Exercise brief: Give all the lines below again, exactly, with no pictures.

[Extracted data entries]
● ● ●

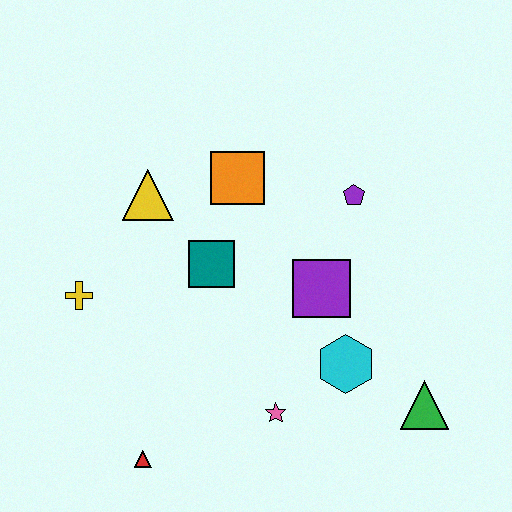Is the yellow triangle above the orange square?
No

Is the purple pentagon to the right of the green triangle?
No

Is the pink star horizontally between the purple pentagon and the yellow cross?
Yes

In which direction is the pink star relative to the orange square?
The pink star is below the orange square.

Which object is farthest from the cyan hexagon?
The yellow cross is farthest from the cyan hexagon.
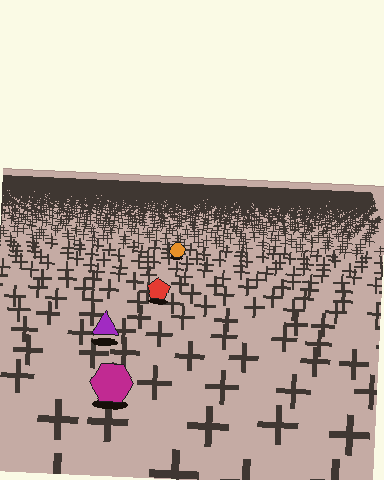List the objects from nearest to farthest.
From nearest to farthest: the magenta hexagon, the purple triangle, the red pentagon, the orange circle.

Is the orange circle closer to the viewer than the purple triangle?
No. The purple triangle is closer — you can tell from the texture gradient: the ground texture is coarser near it.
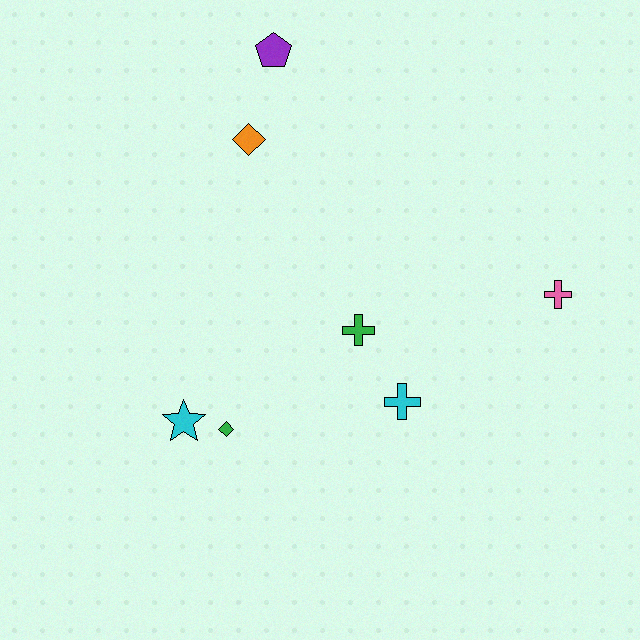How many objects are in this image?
There are 7 objects.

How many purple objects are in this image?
There is 1 purple object.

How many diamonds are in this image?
There are 2 diamonds.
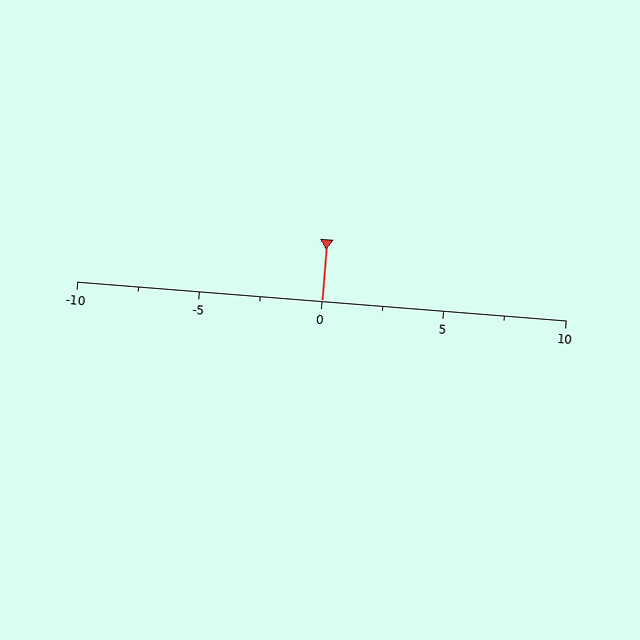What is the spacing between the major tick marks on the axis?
The major ticks are spaced 5 apart.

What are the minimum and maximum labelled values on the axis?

● ● ●

Problem solution:
Is the yellow triangle above the orange square?
No

Is the purple pentagon to the right of the green triangle?
No

Is the pink star horizontally between the purple pentagon and the yellow cross?
Yes

In which direction is the pink star relative to the orange square?
The pink star is below the orange square.

Which object is farthest from the cyan hexagon?
The yellow cross is farthest from the cyan hexagon.
List the objects from nearest to farthest.
From nearest to farthest: the magenta hexagon, the purple triangle, the red pentagon, the orange circle.

Is the orange circle closer to the viewer than the purple triangle?
No. The purple triangle is closer — you can tell from the texture gradient: the ground texture is coarser near it.
How many objects are in this image?
There are 7 objects.

How many purple objects are in this image?
There is 1 purple object.

How many diamonds are in this image?
There are 2 diamonds.
What is the spacing between the major tick marks on the axis?
The major ticks are spaced 5 apart.

What are the minimum and maximum labelled values on the axis?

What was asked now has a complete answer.